-------- Data supplied --------
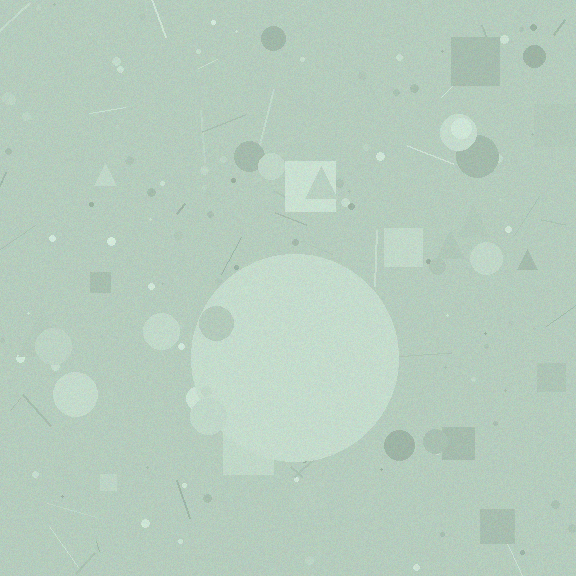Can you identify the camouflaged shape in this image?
The camouflaged shape is a circle.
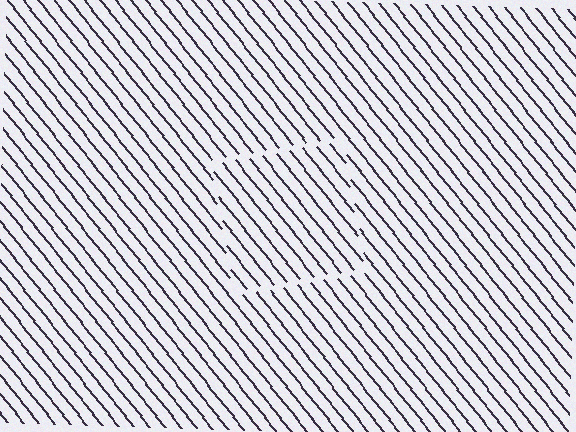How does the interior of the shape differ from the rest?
The interior of the shape contains the same grating, shifted by half a period — the contour is defined by the phase discontinuity where line-ends from the inner and outer gratings abut.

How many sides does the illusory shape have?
4 sides — the line-ends trace a square.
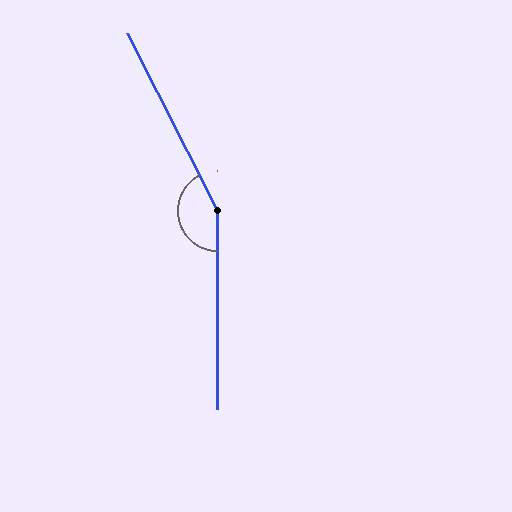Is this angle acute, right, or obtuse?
It is obtuse.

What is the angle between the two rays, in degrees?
Approximately 153 degrees.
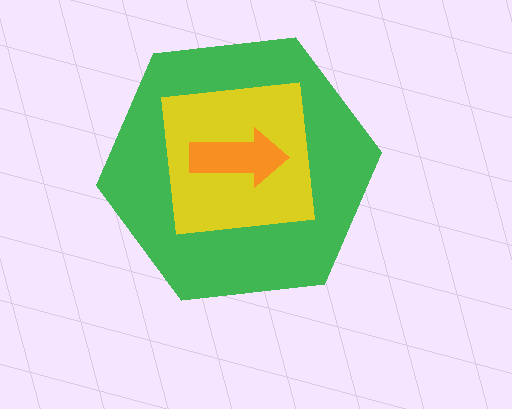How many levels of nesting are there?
3.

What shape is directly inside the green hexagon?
The yellow square.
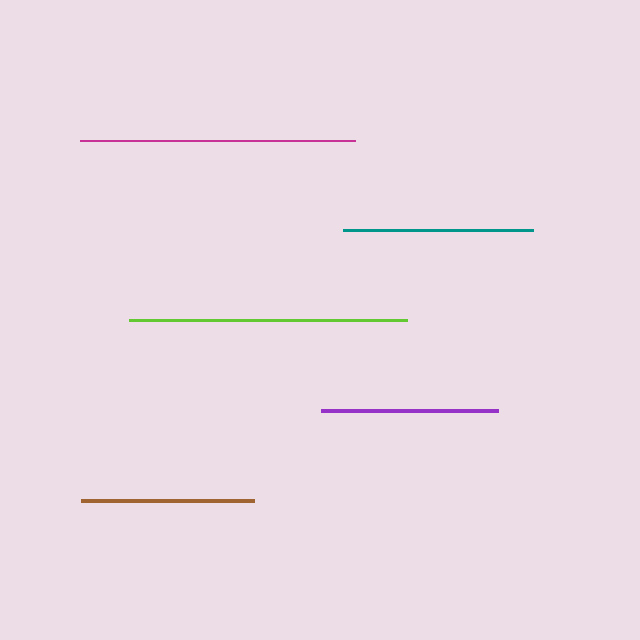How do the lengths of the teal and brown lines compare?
The teal and brown lines are approximately the same length.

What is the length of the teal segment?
The teal segment is approximately 190 pixels long.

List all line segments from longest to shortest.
From longest to shortest: lime and magenta (about equal), teal, purple and brown (about equal).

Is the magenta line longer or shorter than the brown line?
The magenta line is longer than the brown line.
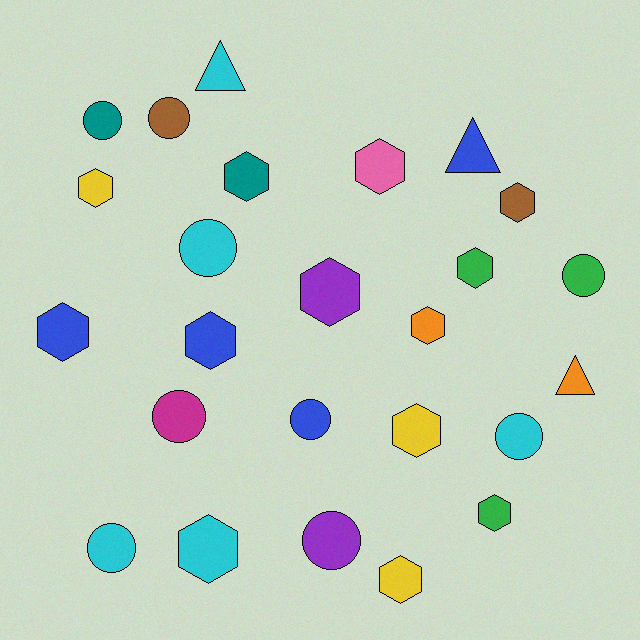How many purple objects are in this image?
There are 2 purple objects.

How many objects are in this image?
There are 25 objects.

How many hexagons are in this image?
There are 13 hexagons.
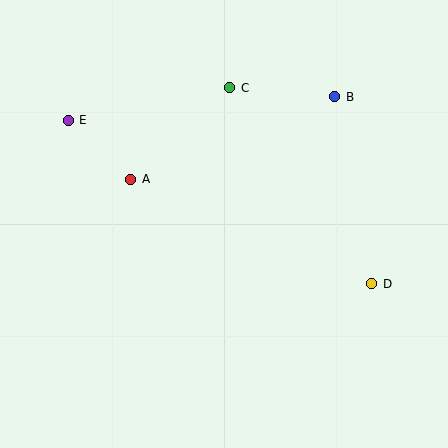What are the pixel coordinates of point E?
Point E is at (68, 120).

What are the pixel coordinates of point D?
Point D is at (372, 284).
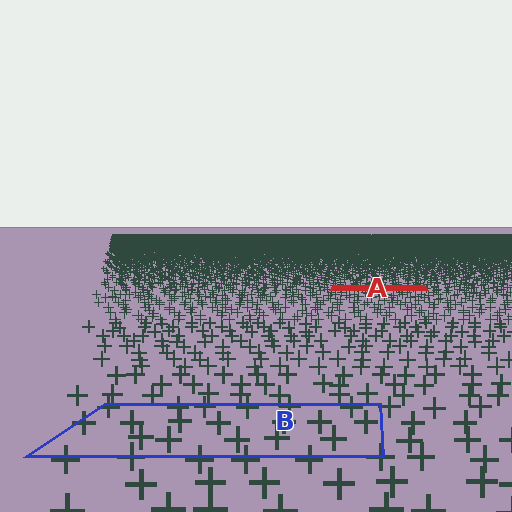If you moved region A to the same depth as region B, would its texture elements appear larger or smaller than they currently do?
They would appear larger. At a closer depth, the same texture elements are projected at a bigger on-screen size.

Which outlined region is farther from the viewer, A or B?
Region A is farther from the viewer — the texture elements inside it appear smaller and more densely packed.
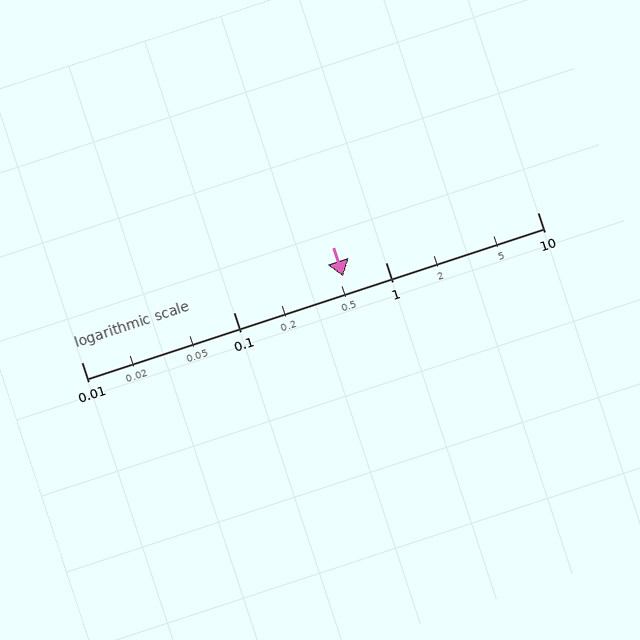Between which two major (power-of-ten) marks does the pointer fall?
The pointer is between 0.1 and 1.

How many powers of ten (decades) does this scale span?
The scale spans 3 decades, from 0.01 to 10.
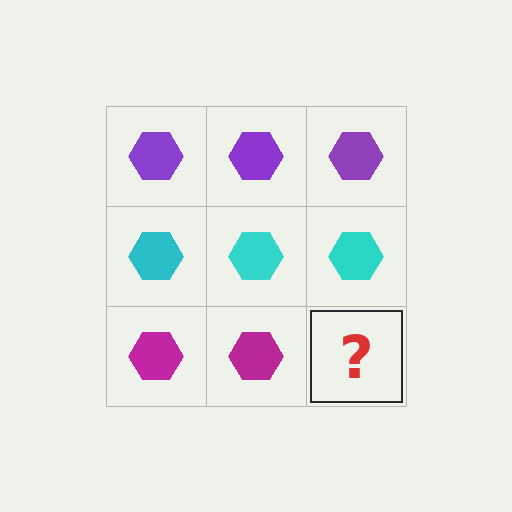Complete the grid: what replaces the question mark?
The question mark should be replaced with a magenta hexagon.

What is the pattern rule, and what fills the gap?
The rule is that each row has a consistent color. The gap should be filled with a magenta hexagon.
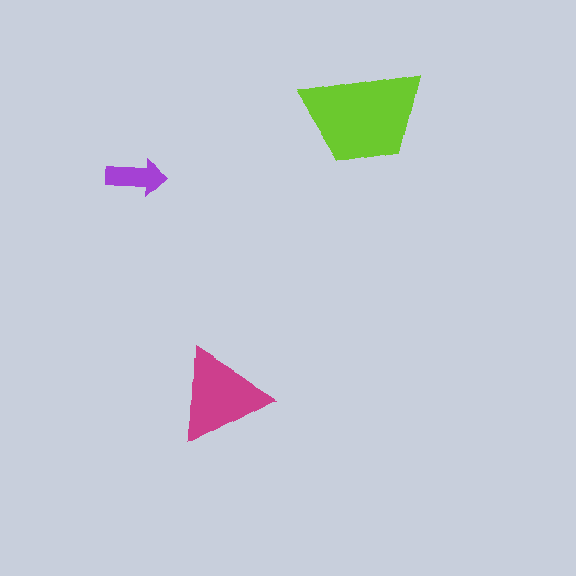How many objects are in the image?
There are 3 objects in the image.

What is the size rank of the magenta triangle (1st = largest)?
2nd.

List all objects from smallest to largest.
--------
▸ **The exercise**:
Your task is to transcribe all of the records precisely, with no images included.

▸ **Result**:
Can you identify the camouflaged shape in this image?
The camouflaged shape is a circle.
How does the interior of the shape differ from the rest?
The interior of the shape contains the same grating, shifted by half a period — the contour is defined by the phase discontinuity where line-ends from the inner and outer gratings abut.

How many sides does the illusory shape have?
4 sides — the line-ends trace a square.
Is this angle acute, right, or obtuse?
It is obtuse.

What is the angle between the two rays, in degrees?
Approximately 153 degrees.
How many levels of nesting are there?
3.

What shape is directly inside the green hexagon?
The yellow square.
How do the lengths of the teal and brown lines compare?
The teal and brown lines are approximately the same length.

What is the length of the teal segment?
The teal segment is approximately 190 pixels long.

List all line segments from longest to shortest.
From longest to shortest: lime and magenta (about equal), teal, purple and brown (about equal).

Is the magenta line longer or shorter than the brown line?
The magenta line is longer than the brown line.
How many purple objects are in this image?
There are 2 purple objects.

How many objects are in this image?
There are 25 objects.

How many hexagons are in this image?
There are 13 hexagons.
What are the pixel coordinates of point E?
Point E is at (68, 120).

What are the pixel coordinates of point D?
Point D is at (372, 284).
If you moved region A to the same depth as region B, would its texture elements appear larger or smaller than they currently do?
They would appear larger. At a closer depth, the same texture elements are projected at a bigger on-screen size.

Which outlined region is farther from the viewer, A or B?
Region A is farther from the viewer — the texture elements inside it appear smaller and more densely packed.
Between which two major (power-of-ten) marks does the pointer fall?
The pointer is between 0.1 and 1.

How many powers of ten (decades) does this scale span?
The scale spans 3 decades, from 0.01 to 10.
Complete the grid: what replaces the question mark?
The question mark should be replaced with a magenta hexagon.

What is the pattern rule, and what fills the gap?
The rule is that each row has a consistent color. The gap should be filled with a magenta hexagon.
How many objects are in the image?
There are 3 objects in the image.

What is the size rank of the magenta triangle (1st = largest)?
2nd.

List all objects from smallest to largest.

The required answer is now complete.